## [WHAT IS NEEDED]
Filter the entries that follow, copying every line in which the word "shown" appears.
─── RECORDS PROVIDED
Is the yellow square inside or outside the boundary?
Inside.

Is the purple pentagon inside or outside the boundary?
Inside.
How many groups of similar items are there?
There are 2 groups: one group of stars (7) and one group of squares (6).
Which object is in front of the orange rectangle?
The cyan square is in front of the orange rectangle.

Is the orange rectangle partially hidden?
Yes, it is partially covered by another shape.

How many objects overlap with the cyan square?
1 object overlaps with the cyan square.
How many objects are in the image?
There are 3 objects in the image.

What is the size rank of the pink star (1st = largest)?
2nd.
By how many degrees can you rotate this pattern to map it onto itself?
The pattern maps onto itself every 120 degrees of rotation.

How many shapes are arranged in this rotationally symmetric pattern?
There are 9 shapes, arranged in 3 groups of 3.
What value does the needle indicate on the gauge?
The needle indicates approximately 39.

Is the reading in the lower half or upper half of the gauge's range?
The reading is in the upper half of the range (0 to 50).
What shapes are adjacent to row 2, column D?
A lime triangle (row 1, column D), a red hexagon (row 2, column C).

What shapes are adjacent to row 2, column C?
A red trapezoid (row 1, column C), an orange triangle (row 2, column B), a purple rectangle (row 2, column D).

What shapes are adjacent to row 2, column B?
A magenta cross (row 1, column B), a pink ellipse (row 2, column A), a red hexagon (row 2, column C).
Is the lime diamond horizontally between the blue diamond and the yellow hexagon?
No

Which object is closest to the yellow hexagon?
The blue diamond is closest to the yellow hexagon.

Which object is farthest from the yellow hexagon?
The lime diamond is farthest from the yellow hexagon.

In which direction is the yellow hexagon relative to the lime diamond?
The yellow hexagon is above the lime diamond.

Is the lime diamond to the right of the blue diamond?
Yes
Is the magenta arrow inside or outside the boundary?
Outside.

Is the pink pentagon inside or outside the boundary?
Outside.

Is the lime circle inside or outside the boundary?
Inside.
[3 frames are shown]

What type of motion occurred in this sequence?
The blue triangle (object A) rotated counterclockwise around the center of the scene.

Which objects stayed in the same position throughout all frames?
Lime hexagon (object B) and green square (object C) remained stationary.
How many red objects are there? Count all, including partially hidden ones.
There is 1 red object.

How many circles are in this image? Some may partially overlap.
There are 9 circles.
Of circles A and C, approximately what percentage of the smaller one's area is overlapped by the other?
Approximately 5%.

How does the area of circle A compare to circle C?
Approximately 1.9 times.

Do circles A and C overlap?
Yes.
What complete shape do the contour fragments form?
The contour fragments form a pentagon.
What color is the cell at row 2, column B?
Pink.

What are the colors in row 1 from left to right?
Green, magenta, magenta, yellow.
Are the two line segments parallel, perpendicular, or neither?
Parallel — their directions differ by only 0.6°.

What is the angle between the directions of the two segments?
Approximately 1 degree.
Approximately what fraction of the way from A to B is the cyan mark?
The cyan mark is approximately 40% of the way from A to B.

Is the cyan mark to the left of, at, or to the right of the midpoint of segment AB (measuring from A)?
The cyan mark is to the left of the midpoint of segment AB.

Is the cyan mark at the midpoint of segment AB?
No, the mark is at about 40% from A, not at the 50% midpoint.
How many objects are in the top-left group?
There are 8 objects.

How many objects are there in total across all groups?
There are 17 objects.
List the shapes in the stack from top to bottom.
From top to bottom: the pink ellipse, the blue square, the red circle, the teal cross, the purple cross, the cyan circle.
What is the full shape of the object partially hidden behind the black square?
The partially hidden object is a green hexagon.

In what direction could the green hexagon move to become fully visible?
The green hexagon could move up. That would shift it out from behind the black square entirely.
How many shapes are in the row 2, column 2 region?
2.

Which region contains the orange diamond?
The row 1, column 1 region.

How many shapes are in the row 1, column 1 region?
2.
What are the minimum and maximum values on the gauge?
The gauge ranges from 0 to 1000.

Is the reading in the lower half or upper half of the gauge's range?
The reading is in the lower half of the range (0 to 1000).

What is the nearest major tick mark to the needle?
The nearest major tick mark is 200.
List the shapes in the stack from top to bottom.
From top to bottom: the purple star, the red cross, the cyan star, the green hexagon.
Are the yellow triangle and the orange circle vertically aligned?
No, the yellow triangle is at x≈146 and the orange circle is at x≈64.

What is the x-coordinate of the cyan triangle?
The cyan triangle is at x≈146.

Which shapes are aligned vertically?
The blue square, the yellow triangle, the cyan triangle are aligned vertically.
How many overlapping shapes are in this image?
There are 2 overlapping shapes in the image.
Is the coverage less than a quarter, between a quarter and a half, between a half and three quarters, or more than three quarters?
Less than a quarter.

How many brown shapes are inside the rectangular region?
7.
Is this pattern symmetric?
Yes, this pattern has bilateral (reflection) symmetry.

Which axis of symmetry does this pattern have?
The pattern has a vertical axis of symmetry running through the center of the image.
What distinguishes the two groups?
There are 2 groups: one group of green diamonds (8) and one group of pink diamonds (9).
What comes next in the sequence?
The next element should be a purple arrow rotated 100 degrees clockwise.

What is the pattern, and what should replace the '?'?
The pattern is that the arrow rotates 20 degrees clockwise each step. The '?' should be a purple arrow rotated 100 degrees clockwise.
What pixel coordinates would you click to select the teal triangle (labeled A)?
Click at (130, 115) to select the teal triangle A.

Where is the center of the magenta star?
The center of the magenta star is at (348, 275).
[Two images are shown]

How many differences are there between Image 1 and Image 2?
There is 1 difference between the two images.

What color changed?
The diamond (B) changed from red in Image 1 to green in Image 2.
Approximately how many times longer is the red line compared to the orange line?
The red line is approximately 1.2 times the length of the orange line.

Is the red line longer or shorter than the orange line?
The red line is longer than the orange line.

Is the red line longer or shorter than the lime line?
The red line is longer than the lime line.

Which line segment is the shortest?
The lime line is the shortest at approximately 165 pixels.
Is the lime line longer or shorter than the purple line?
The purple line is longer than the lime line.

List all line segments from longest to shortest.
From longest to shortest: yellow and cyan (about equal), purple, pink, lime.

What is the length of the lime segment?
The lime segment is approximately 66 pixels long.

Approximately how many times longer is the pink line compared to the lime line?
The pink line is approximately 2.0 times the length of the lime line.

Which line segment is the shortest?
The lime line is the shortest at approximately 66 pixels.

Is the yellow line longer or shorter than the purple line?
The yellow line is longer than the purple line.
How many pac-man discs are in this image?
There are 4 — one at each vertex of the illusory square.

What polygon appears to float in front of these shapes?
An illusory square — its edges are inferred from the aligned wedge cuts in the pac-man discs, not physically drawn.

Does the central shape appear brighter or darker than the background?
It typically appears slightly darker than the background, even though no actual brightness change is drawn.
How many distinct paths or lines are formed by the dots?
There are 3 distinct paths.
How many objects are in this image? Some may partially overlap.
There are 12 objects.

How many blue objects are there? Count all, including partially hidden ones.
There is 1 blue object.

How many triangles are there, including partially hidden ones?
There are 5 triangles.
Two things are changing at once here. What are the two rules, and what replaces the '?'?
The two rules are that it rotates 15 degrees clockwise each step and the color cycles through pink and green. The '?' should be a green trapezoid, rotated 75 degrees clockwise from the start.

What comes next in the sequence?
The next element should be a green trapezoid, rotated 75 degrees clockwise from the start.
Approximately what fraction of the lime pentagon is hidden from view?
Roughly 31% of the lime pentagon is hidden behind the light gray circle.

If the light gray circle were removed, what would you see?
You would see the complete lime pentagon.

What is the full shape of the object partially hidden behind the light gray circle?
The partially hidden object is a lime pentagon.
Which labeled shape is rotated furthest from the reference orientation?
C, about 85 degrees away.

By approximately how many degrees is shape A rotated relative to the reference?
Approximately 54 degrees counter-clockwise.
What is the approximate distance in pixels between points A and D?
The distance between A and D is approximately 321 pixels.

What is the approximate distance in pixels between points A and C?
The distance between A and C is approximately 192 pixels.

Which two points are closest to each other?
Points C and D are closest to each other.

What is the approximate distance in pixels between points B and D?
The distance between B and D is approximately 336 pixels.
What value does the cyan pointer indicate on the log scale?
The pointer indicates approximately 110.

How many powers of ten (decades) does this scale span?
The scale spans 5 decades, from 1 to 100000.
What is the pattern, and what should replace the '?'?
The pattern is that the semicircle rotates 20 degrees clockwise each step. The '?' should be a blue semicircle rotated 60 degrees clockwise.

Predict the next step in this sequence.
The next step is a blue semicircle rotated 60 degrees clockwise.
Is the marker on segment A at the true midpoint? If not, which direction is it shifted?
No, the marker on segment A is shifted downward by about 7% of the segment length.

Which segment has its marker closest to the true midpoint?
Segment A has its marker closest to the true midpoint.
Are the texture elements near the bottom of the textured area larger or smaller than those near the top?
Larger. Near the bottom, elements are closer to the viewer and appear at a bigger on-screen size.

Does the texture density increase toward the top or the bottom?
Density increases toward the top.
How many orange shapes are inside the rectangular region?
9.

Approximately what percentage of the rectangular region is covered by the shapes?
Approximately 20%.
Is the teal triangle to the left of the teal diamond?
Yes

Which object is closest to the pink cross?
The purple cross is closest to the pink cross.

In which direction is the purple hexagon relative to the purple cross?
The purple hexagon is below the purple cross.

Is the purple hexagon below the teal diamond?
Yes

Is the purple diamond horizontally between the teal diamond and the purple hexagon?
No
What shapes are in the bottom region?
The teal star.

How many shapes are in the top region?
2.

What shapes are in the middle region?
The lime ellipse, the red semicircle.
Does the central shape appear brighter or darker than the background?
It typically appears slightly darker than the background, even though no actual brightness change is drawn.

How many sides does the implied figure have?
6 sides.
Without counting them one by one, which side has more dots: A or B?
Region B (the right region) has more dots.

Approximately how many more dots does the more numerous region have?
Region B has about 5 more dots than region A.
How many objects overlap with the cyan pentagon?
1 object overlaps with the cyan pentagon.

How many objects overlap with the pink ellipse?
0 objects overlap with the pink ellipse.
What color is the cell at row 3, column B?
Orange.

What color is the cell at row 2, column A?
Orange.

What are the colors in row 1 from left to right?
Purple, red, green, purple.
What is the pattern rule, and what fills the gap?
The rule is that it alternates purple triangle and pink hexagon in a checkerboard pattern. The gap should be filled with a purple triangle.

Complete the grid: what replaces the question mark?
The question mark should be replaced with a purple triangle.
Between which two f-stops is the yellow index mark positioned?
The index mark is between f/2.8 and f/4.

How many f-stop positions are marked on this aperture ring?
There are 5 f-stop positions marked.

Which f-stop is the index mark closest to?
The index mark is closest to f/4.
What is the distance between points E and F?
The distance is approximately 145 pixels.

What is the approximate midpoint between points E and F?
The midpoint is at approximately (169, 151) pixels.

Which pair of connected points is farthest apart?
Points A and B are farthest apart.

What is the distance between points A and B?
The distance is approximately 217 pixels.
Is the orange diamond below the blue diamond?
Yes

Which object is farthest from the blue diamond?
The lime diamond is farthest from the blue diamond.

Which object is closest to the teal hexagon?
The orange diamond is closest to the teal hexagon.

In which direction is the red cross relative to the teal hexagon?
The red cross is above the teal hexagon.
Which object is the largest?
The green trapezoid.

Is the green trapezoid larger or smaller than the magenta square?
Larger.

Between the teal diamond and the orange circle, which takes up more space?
──────
## [CORRECT RESPONSE]
[3 frames are shown]
[Two images are shown]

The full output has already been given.